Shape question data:

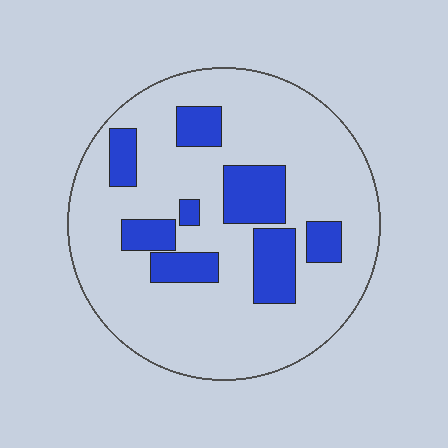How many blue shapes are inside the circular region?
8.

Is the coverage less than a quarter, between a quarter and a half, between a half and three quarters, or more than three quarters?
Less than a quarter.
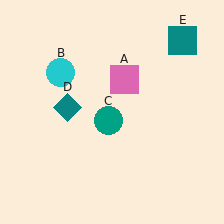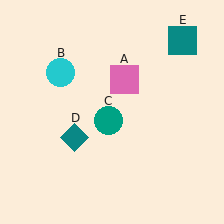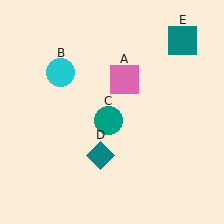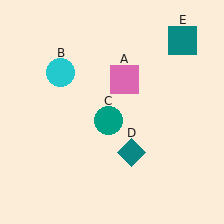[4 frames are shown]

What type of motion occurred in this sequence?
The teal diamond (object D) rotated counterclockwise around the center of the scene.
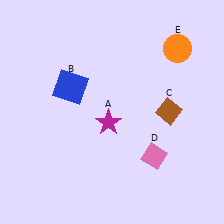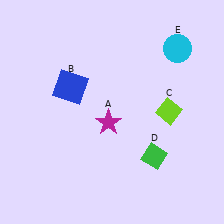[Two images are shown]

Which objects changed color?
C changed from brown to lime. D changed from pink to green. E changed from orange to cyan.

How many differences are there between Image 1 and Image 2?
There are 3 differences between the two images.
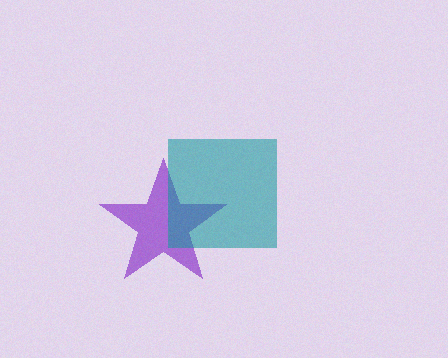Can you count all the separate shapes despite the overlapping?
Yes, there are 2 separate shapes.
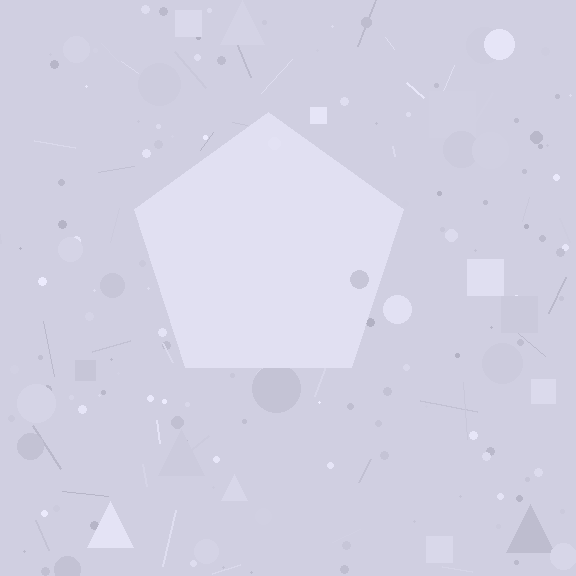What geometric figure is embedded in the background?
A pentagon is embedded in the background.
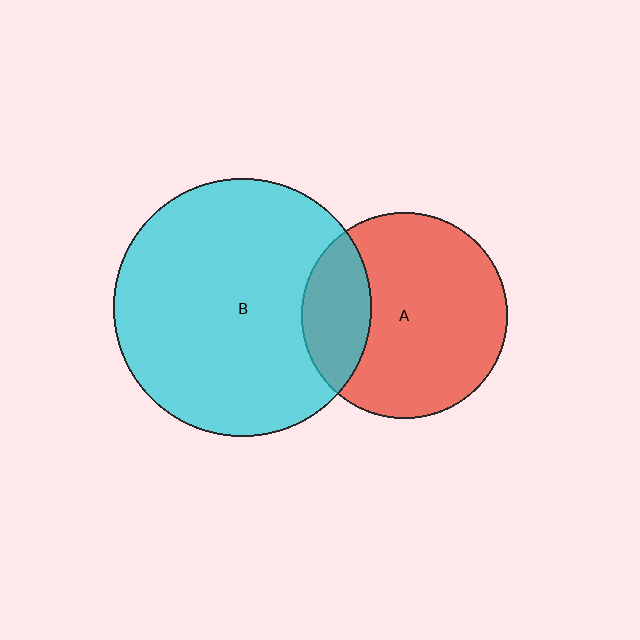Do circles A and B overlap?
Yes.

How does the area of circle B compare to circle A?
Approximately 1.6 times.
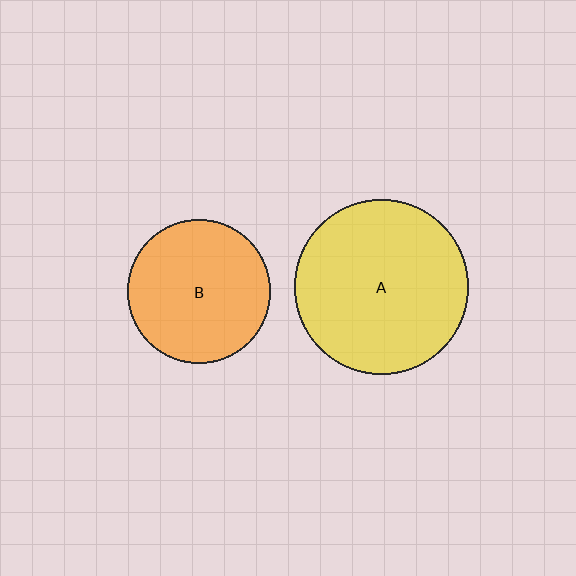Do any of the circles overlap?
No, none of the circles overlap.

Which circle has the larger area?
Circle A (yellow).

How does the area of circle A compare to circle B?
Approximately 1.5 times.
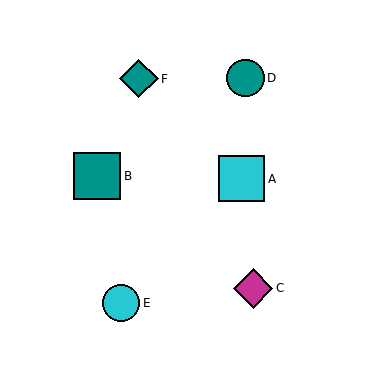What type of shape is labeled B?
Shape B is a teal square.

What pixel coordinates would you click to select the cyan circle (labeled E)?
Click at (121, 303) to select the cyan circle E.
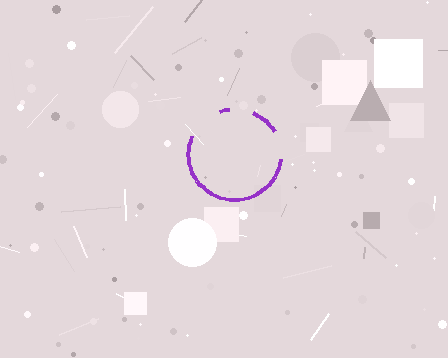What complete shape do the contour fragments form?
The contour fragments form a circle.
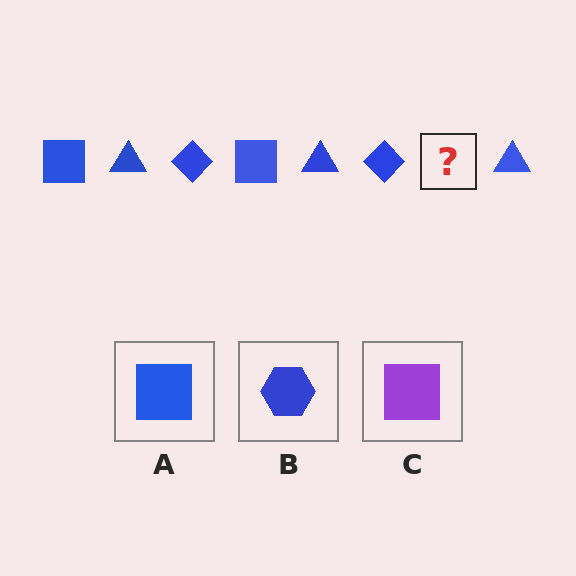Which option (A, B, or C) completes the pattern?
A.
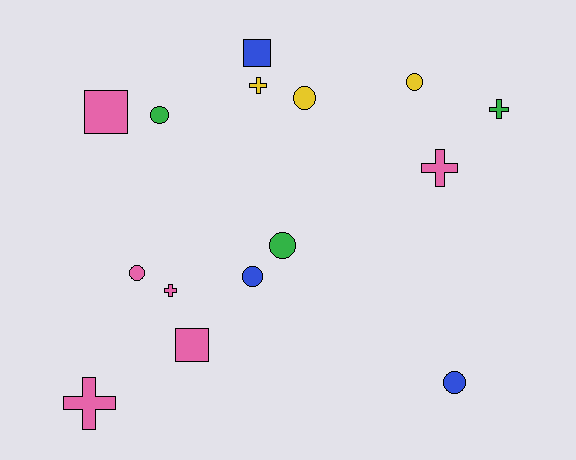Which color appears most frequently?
--
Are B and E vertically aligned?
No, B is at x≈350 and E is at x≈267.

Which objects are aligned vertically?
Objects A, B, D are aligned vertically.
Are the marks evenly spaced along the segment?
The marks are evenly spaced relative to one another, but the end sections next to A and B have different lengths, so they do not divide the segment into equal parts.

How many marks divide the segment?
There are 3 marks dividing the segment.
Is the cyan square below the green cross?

Stated goal
Give the lines above again exactly, from the one containing "Can you count" to the one containing "Which color appears most frequently?", both included, but leave out the pictures.

Task response
Can you count all the separate shapes despite the overlapping?
Yes, there are 2 separate shapes.
What geometric figure is embedded in the background?
A pentagon is embedded in the background.
Do circles A and B overlap?
Yes.

How does the area of circle B compare to circle A?
Approximately 1.6 times.
Do any of the circles overlap?
No, none of the circles overlap.

Which circle has the larger area?
Circle A (yellow).

How does the area of circle A compare to circle B?
Approximately 1.5 times.
What type of shape is labeled B?
Shape B is a teal square.

What pixel coordinates would you click to select the cyan circle (labeled E)?
Click at (121, 303) to select the cyan circle E.
What complete shape do the contour fragments form?
The contour fragments form a circle.
Which option (A, B, or C) completes the pattern?
A.
Which color appears most frequently?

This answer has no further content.